*Stated goal*
Set down, please, exactly the lines below that run from the line with "How many shapes are in row 2?" to the line with "How many distinct", both lines included.

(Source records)
════════════════
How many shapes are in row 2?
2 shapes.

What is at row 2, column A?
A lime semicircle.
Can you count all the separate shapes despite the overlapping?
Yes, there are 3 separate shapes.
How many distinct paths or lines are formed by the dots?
════════════════
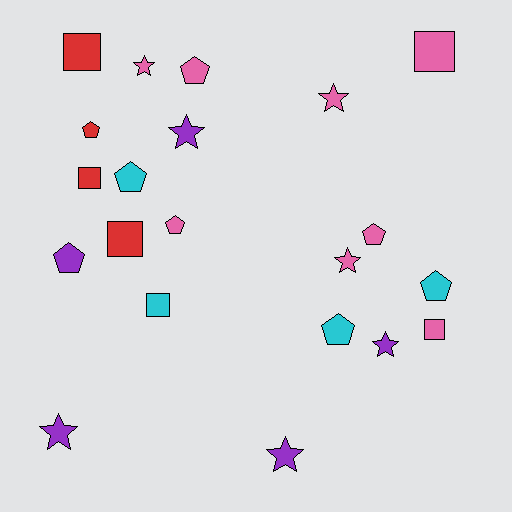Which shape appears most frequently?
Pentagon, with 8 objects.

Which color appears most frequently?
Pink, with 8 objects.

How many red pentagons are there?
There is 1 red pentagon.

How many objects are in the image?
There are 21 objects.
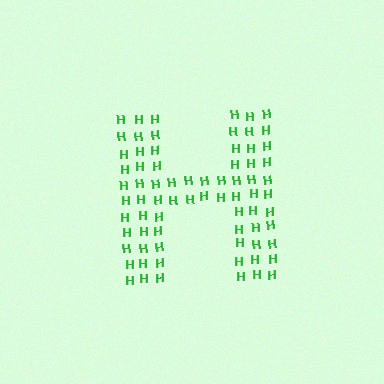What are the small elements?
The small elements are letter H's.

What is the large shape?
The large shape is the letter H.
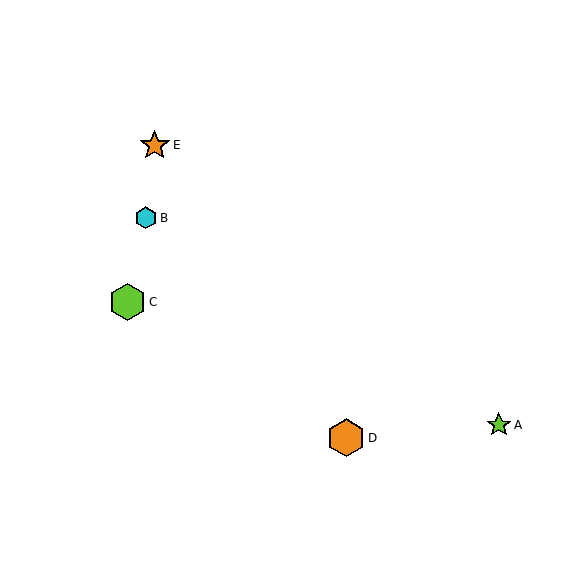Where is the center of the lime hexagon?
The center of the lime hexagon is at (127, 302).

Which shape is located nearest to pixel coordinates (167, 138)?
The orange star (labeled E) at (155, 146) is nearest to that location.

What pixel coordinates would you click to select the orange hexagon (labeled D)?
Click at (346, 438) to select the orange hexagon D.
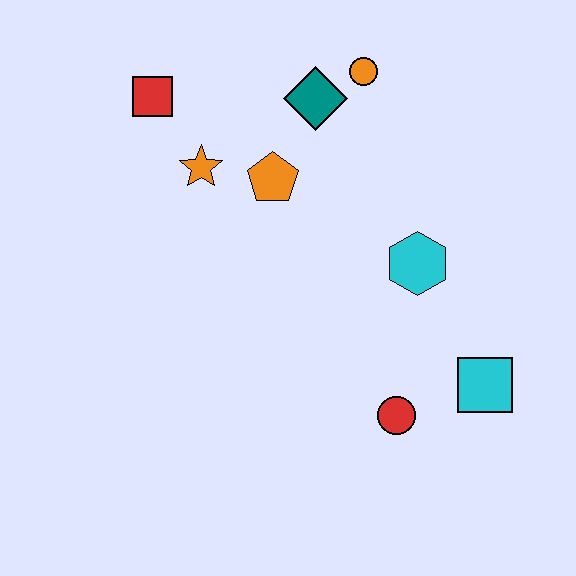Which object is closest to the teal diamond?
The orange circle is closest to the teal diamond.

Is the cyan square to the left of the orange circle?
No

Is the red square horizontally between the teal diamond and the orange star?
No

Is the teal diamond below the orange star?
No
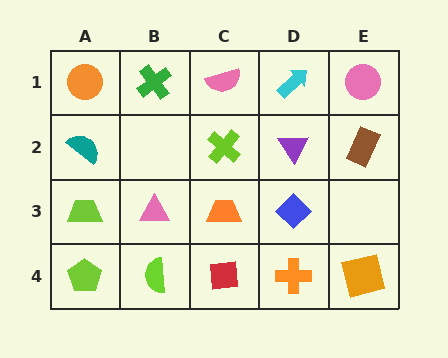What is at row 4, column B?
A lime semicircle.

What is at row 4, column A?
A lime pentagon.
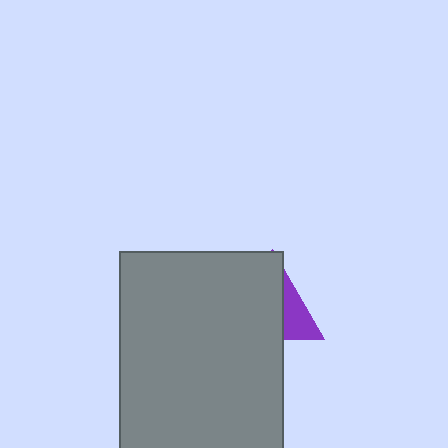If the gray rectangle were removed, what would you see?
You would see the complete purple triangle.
════════════════
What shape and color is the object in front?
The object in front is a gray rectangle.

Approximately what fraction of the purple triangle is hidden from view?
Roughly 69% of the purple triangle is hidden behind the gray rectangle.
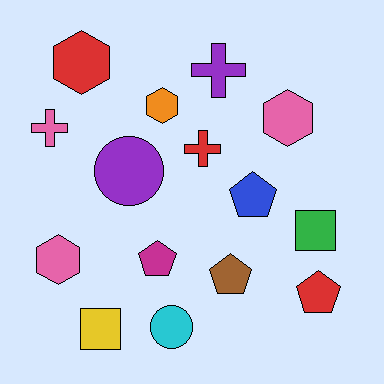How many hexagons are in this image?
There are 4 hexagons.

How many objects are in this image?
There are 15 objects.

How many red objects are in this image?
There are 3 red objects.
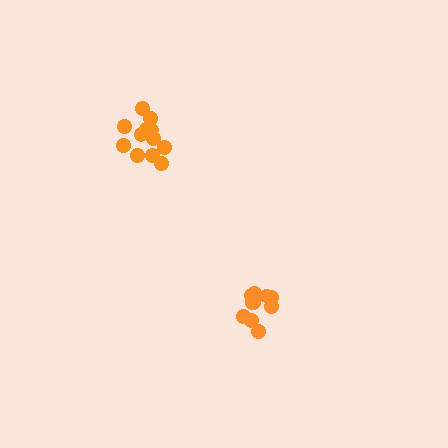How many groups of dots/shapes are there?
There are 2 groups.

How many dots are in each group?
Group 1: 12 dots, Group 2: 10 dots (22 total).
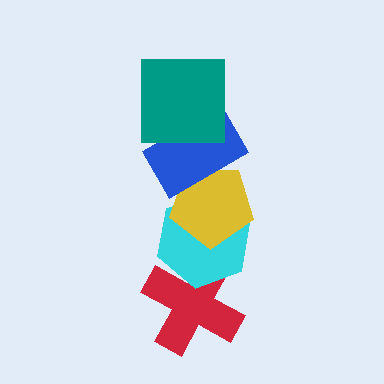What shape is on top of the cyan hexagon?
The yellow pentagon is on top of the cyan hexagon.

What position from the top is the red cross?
════════════════
*Solved problem*
How many shapes are in row 2?
2 shapes.

What is at row 2, column A?
A lime semicircle.
Can you count all the separate shapes despite the overlapping?
Yes, there are 3 separate shapes.
How many distinct paths or lines are formed by the dots?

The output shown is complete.